*PROBLEM TO SOLVE*: This task asks for the lines from the one with "What are the grid coordinates of point C?" to the final line below, repeated exactly, with pictures omitted.

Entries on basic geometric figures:
▬▬▬
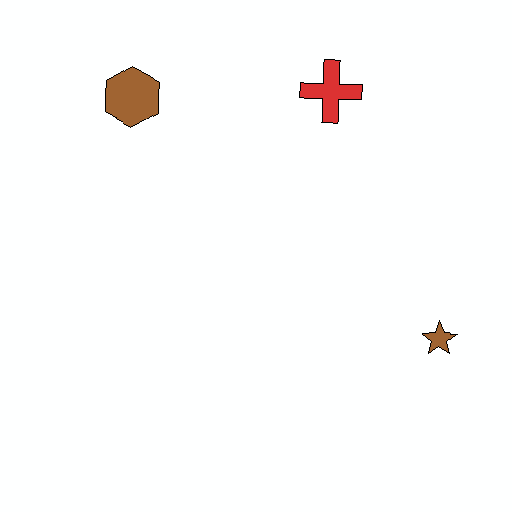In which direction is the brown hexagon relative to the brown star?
The brown hexagon is to the left of the brown star.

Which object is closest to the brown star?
The red cross is closest to the brown star.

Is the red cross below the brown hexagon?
No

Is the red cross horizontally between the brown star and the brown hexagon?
Yes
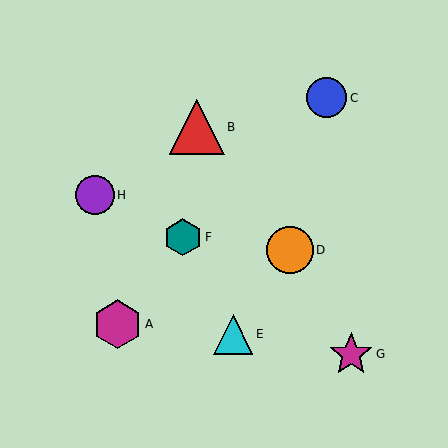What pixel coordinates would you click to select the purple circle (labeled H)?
Click at (95, 195) to select the purple circle H.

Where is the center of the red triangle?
The center of the red triangle is at (197, 127).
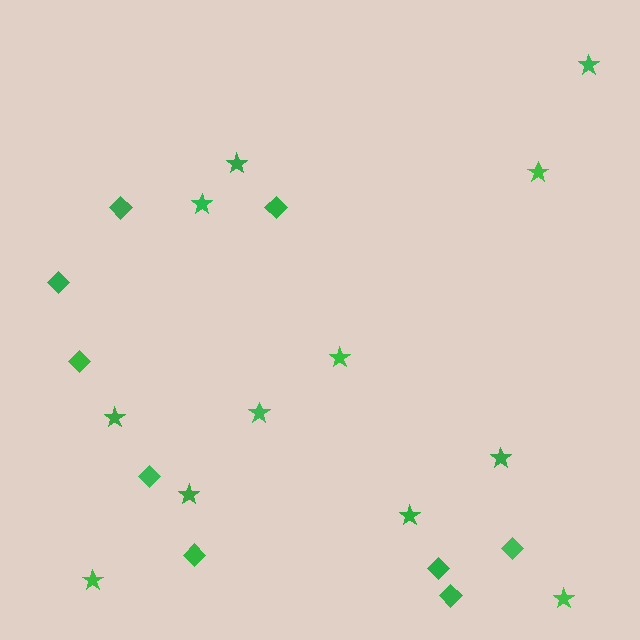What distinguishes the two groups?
There are 2 groups: one group of stars (12) and one group of diamonds (9).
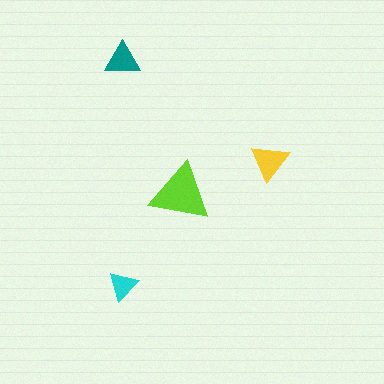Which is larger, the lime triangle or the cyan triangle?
The lime one.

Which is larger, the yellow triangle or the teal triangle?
The yellow one.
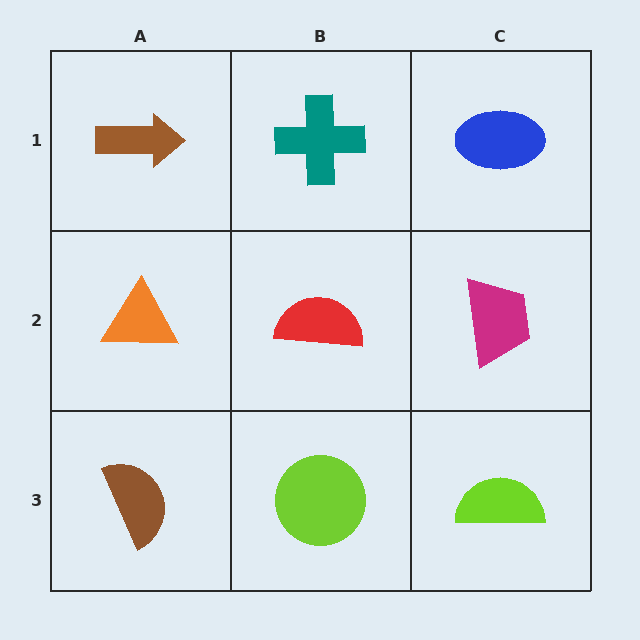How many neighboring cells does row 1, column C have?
2.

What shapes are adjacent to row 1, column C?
A magenta trapezoid (row 2, column C), a teal cross (row 1, column B).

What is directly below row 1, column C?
A magenta trapezoid.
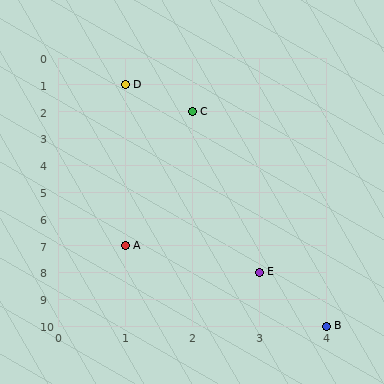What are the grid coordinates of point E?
Point E is at grid coordinates (3, 8).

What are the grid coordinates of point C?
Point C is at grid coordinates (2, 2).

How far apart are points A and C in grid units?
Points A and C are 1 column and 5 rows apart (about 5.1 grid units diagonally).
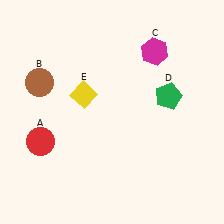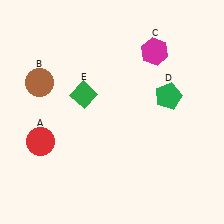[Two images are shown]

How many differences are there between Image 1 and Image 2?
There is 1 difference between the two images.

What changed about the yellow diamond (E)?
▬▬▬
*TASK RESULT*:
What are the grid coordinates of point C?
Point C is at grid coordinates (2, 2).

How far apart are points A and C in grid units?
Points A and C are 1 column and 5 rows apart (about 5.1 grid units diagonally).
[Two images are shown]

How many differences are there between Image 1 and Image 2?
There is 1 difference between the two images.

What changed about the yellow diamond (E)?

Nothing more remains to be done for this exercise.